INSTRUCTION: Pictures aside, repeat every entry exactly.

===== DATASET EXCERPTS =====

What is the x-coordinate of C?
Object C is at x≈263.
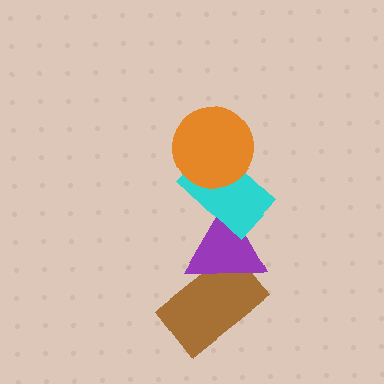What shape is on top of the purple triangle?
The cyan rectangle is on top of the purple triangle.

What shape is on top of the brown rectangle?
The purple triangle is on top of the brown rectangle.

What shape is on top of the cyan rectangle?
The orange circle is on top of the cyan rectangle.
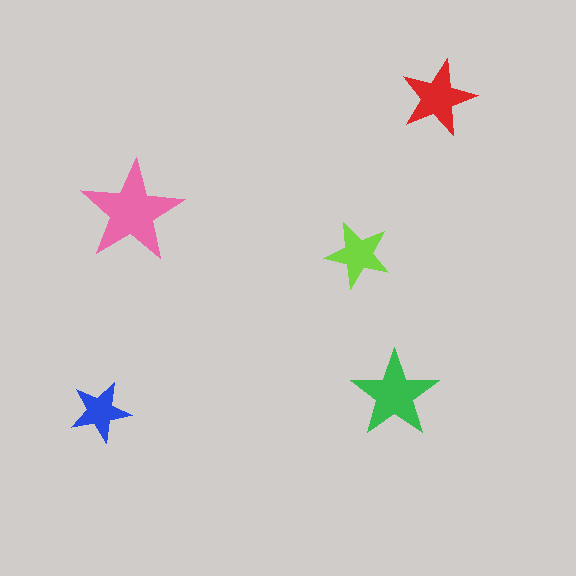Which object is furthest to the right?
The red star is rightmost.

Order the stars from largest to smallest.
the pink one, the green one, the red one, the lime one, the blue one.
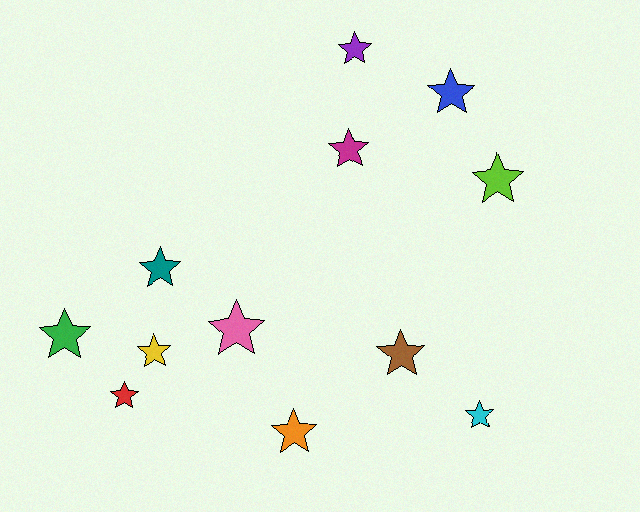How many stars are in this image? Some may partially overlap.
There are 12 stars.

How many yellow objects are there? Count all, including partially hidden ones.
There is 1 yellow object.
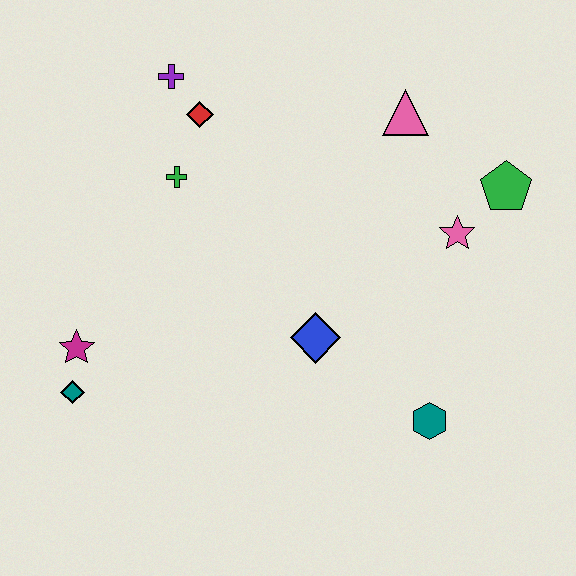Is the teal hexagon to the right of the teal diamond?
Yes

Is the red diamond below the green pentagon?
No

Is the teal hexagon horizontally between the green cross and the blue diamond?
No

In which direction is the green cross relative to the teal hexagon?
The green cross is to the left of the teal hexagon.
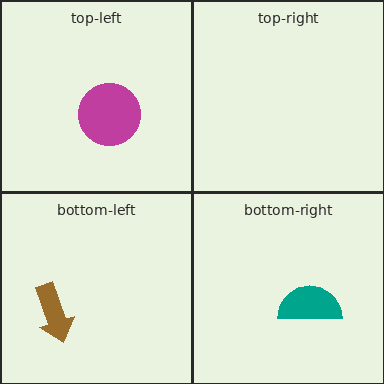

=====

THE RESPONSE:
What is the x-coordinate of C?
Object C is at x≈263.
What shape is on top of the purple triangle?
The cyan rectangle is on top of the purple triangle.

What shape is on top of the brown rectangle?
The purple triangle is on top of the brown rectangle.

What shape is on top of the cyan rectangle?
The orange circle is on top of the cyan rectangle.
Which object is furthest to the right?
The red star is rightmost.

Order the stars from largest to smallest.
the pink one, the green one, the red one, the lime one, the blue one.
How many stars are in this image? Some may partially overlap.
There are 12 stars.

How many yellow objects are there? Count all, including partially hidden ones.
There is 1 yellow object.
Is the teal hexagon to the right of the teal diamond?
Yes

Is the red diamond below the green pentagon?
No

Is the teal hexagon horizontally between the green cross and the blue diamond?
No

In which direction is the green cross relative to the teal hexagon?
The green cross is to the left of the teal hexagon.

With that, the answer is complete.